Work required: Reproduce the records below exactly, leaving out any pictures.

Material for this exercise:
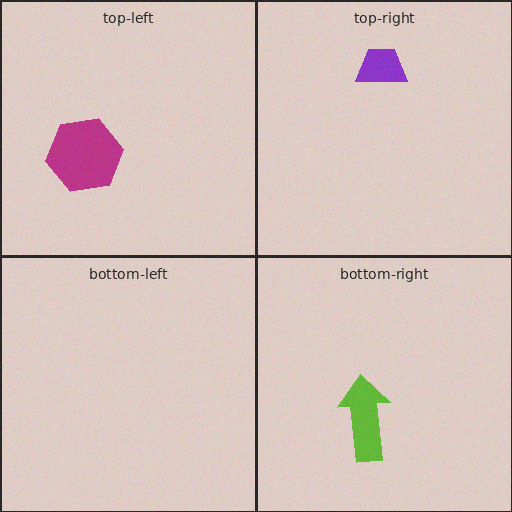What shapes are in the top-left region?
The magenta hexagon.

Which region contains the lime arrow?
The bottom-right region.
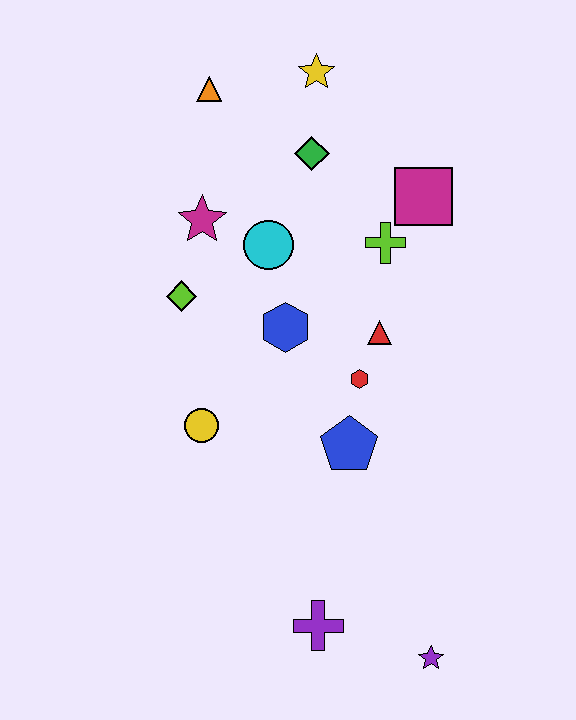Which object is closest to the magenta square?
The lime cross is closest to the magenta square.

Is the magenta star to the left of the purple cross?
Yes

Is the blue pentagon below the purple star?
No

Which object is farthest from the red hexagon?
The orange triangle is farthest from the red hexagon.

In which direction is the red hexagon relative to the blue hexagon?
The red hexagon is to the right of the blue hexagon.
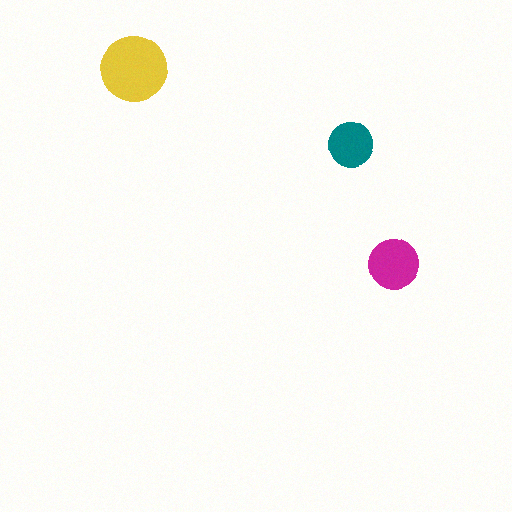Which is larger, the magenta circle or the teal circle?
The magenta one.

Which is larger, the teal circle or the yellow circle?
The yellow one.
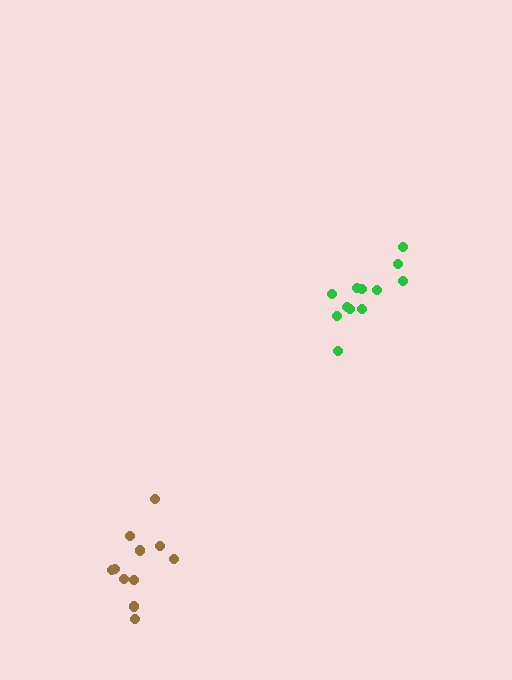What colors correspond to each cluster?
The clusters are colored: green, brown.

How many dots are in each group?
Group 1: 12 dots, Group 2: 11 dots (23 total).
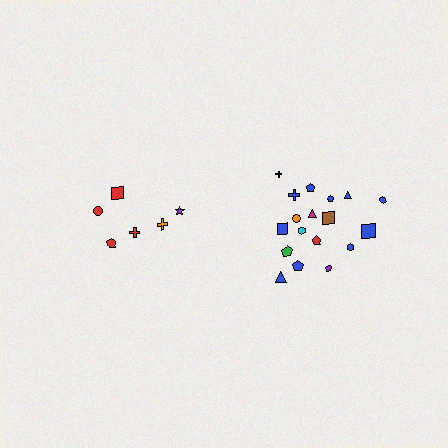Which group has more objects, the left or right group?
The right group.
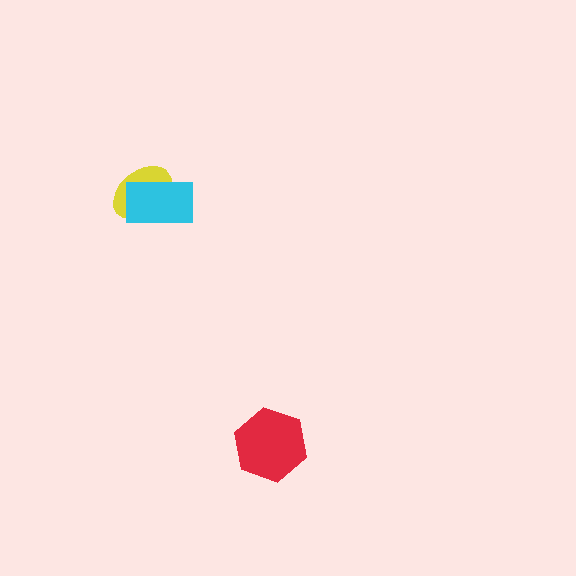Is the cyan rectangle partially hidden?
No, no other shape covers it.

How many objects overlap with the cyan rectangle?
1 object overlaps with the cyan rectangle.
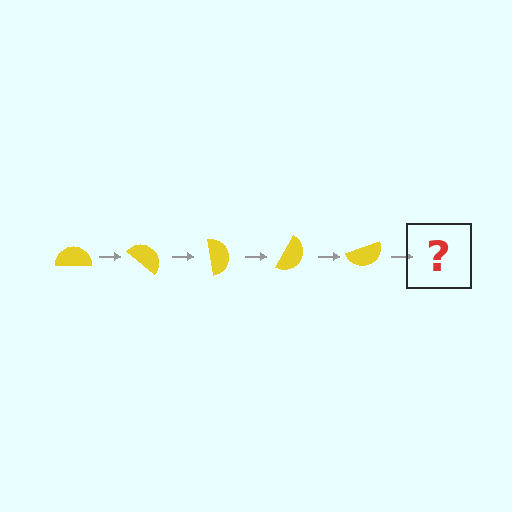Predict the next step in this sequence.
The next step is a yellow semicircle rotated 200 degrees clockwise.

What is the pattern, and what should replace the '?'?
The pattern is that the semicircle rotates 40 degrees clockwise each step. The '?' should be a yellow semicircle rotated 200 degrees clockwise.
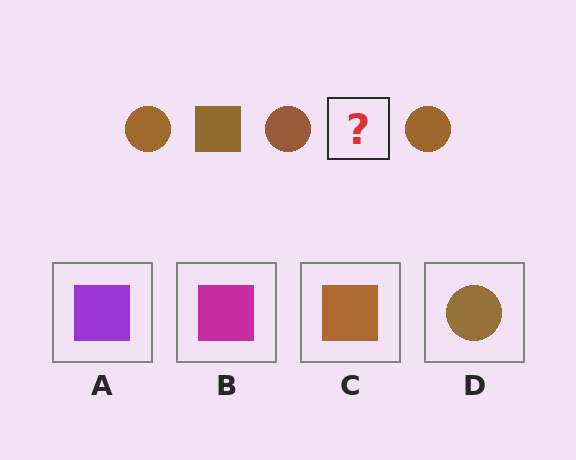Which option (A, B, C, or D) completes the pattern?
C.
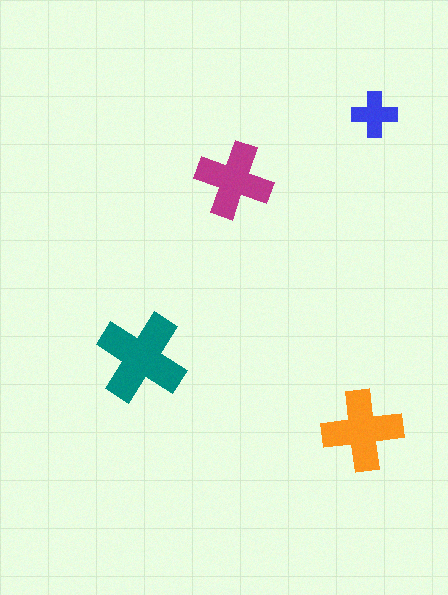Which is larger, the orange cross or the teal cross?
The teal one.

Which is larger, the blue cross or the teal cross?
The teal one.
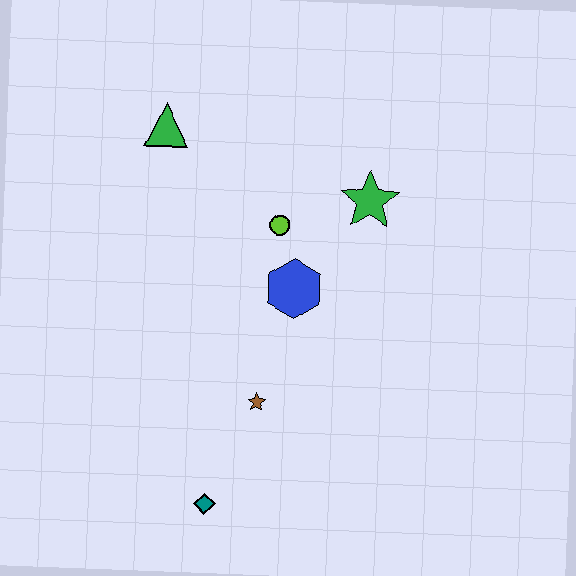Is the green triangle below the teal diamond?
No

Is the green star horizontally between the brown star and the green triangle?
No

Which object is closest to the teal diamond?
The brown star is closest to the teal diamond.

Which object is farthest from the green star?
The teal diamond is farthest from the green star.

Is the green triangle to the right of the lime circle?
No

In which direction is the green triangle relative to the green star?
The green triangle is to the left of the green star.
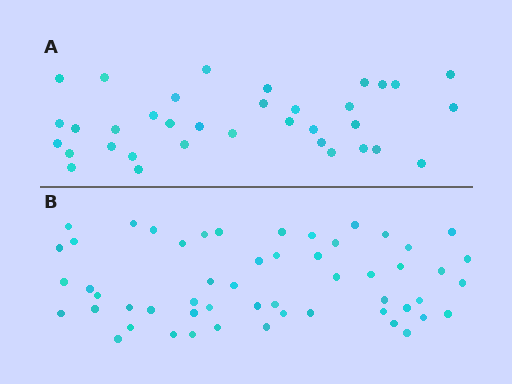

Result below:
What shapes are in the top-left region?
The magenta hexagon.

Which region contains the lime arrow?
The bottom-right region.
Which object is closest to the magenta square?
The lime cross is closest to the magenta square.

Is the magenta star to the left of the purple cross?
Yes

Is the blue pentagon below the purple star?
No

Which object is farthest from the red hexagon?
The orange triangle is farthest from the red hexagon.

In which direction is the red hexagon relative to the blue hexagon?
The red hexagon is to the right of the blue hexagon.
Which is larger, the magenta circle or the teal circle?
The magenta one.

Which is larger, the teal circle or the yellow circle?
The yellow one.
What colors correspond to each cluster?
The clusters are colored: green, brown.

How many dots are in each group?
Group 1: 12 dots, Group 2: 11 dots (23 total).
Which group has more objects, the left or right group?
The right group.
Is the cyan rectangle partially hidden?
No, no other shape covers it.

How many objects overlap with the cyan rectangle?
1 object overlaps with the cyan rectangle.
Predict the next step in this sequence.
The next step is a yellow semicircle rotated 200 degrees clockwise.

What is the pattern, and what should replace the '?'?
The pattern is that the semicircle rotates 40 degrees clockwise each step. The '?' should be a yellow semicircle rotated 200 degrees clockwise.
Which option (A, B, C, or D) completes the pattern?
C.
Which is larger, the orange cross or the teal cross?
The teal one.

Which is larger, the blue cross or the teal cross?
The teal one.
Is the green triangle below the teal diamond?
No

Is the green star horizontally between the brown star and the green triangle?
No

Which object is closest to the teal diamond?
The brown star is closest to the teal diamond.

Which object is farthest from the green star?
The teal diamond is farthest from the green star.

Is the green triangle to the right of the lime circle?
No

In which direction is the green triangle relative to the green star?
The green triangle is to the left of the green star.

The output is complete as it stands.